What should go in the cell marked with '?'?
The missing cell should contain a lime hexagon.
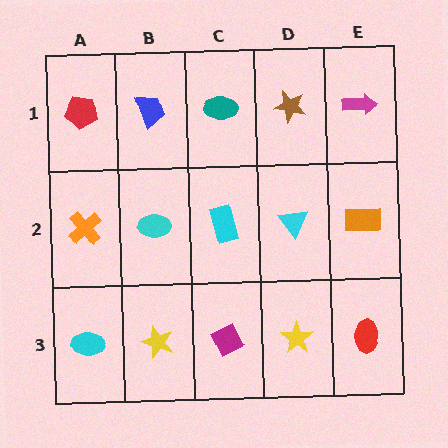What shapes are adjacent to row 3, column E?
An orange rectangle (row 2, column E), a yellow star (row 3, column D).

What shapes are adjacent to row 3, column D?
A cyan triangle (row 2, column D), a magenta diamond (row 3, column C), a red ellipse (row 3, column E).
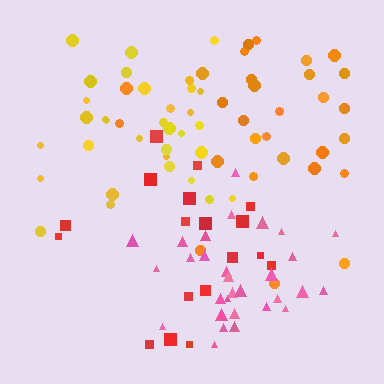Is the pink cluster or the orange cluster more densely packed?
Pink.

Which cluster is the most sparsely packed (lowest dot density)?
Red.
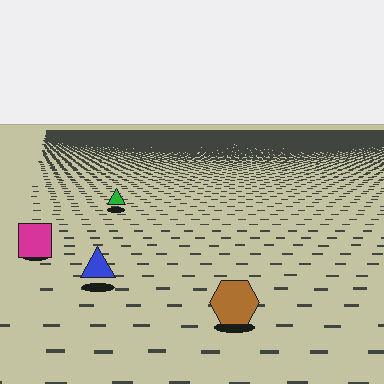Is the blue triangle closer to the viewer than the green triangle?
Yes. The blue triangle is closer — you can tell from the texture gradient: the ground texture is coarser near it.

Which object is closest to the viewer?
The brown hexagon is closest. The texture marks near it are larger and more spread out.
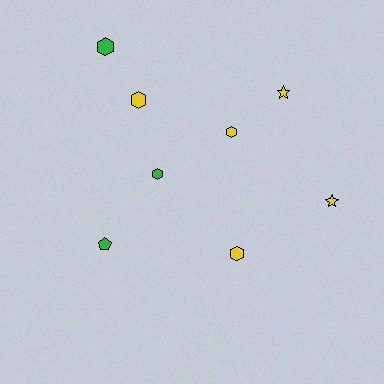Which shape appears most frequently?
Hexagon, with 5 objects.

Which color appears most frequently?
Yellow, with 5 objects.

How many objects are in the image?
There are 8 objects.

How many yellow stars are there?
There are 2 yellow stars.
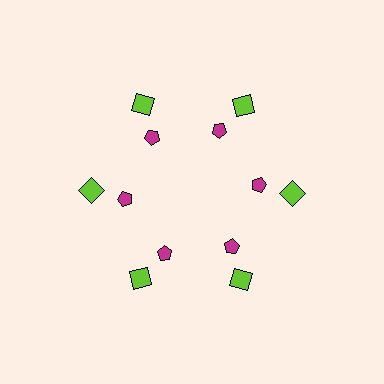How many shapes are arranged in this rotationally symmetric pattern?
There are 12 shapes, arranged in 6 groups of 2.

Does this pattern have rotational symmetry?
Yes, this pattern has 6-fold rotational symmetry. It looks the same after rotating 60 degrees around the center.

────

What is being asked:
All entries are to be retyped exactly. Omit any embedded images.

Task response:
What should go in the cell marked with '?'?
The missing cell should contain a lime hexagon.
What shapes are adjacent to row 3, column E?
An orange rectangle (row 2, column E), a yellow star (row 3, column D).

What shapes are adjacent to row 3, column D?
A cyan triangle (row 2, column D), a magenta diamond (row 3, column C), a red ellipse (row 3, column E).
Is the pink cluster or the orange cluster more densely packed?
Pink.

Which cluster is the most sparsely packed (lowest dot density)?
Red.
Is the blue triangle closer to the viewer than the green triangle?
Yes. The blue triangle is closer — you can tell from the texture gradient: the ground texture is coarser near it.

Which object is closest to the viewer?
The brown hexagon is closest. The texture marks near it are larger and more spread out.
Which shape appears most frequently?
Hexagon, with 5 objects.

Which color appears most frequently?
Yellow, with 5 objects.

How many objects are in the image?
There are 8 objects.

How many yellow stars are there?
There are 2 yellow stars.
How many shapes are arranged in this rotationally symmetric pattern?
There are 12 shapes, arranged in 6 groups of 2.

Does this pattern have rotational symmetry?
Yes, this pattern has 6-fold rotational symmetry. It looks the same after rotating 60 degrees around the center.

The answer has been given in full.